Data shown
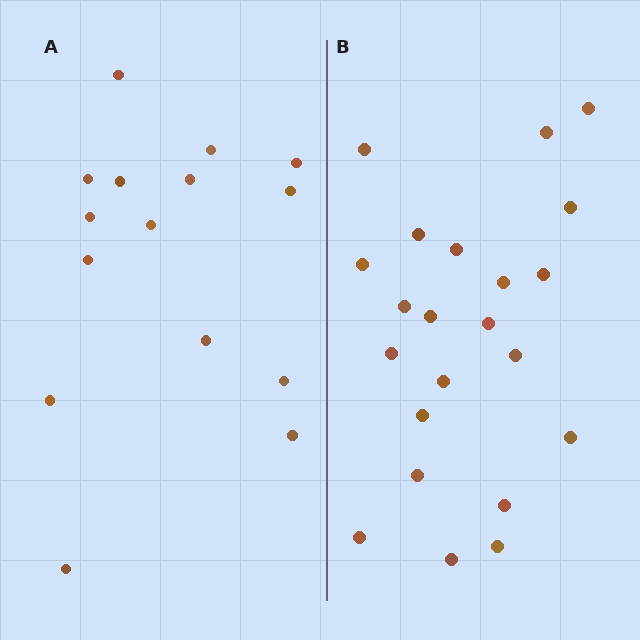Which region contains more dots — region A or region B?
Region B (the right region) has more dots.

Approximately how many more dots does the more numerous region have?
Region B has roughly 8 or so more dots than region A.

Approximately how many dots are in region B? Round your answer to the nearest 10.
About 20 dots. (The exact count is 22, which rounds to 20.)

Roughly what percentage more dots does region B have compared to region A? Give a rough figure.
About 45% more.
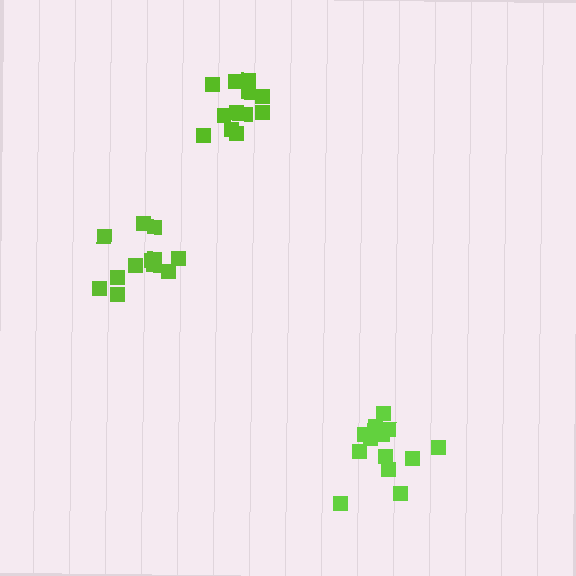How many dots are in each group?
Group 1: 14 dots, Group 2: 13 dots, Group 3: 12 dots (39 total).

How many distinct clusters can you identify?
There are 3 distinct clusters.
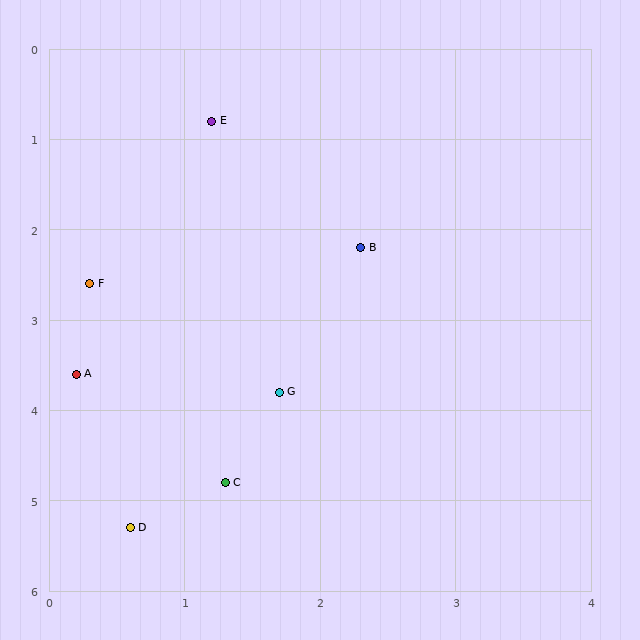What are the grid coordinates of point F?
Point F is at approximately (0.3, 2.6).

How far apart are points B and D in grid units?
Points B and D are about 3.5 grid units apart.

Requirements
Extract the text of all the records above verbatim, excluding pictures.

Result for this task
Which region contains more dots — region A or region B?
Region B (the right region) has more dots.

Approximately how many more dots does the more numerous region have?
Region B has roughly 8 or so more dots than region A.

Approximately how many dots are in region B? Round your answer to the nearest 10.
About 20 dots. (The exact count is 22, which rounds to 20.)

Roughly what percentage more dots does region B have compared to region A? Give a rough figure.
About 45% more.
How many dots are in each group?
Group 1: 14 dots, Group 2: 13 dots, Group 3: 12 dots (39 total).

How many distinct clusters can you identify?
There are 3 distinct clusters.
What are the grid coordinates of point F?
Point F is at approximately (0.3, 2.6).

How far apart are points B and D in grid units?
Points B and D are about 3.5 grid units apart.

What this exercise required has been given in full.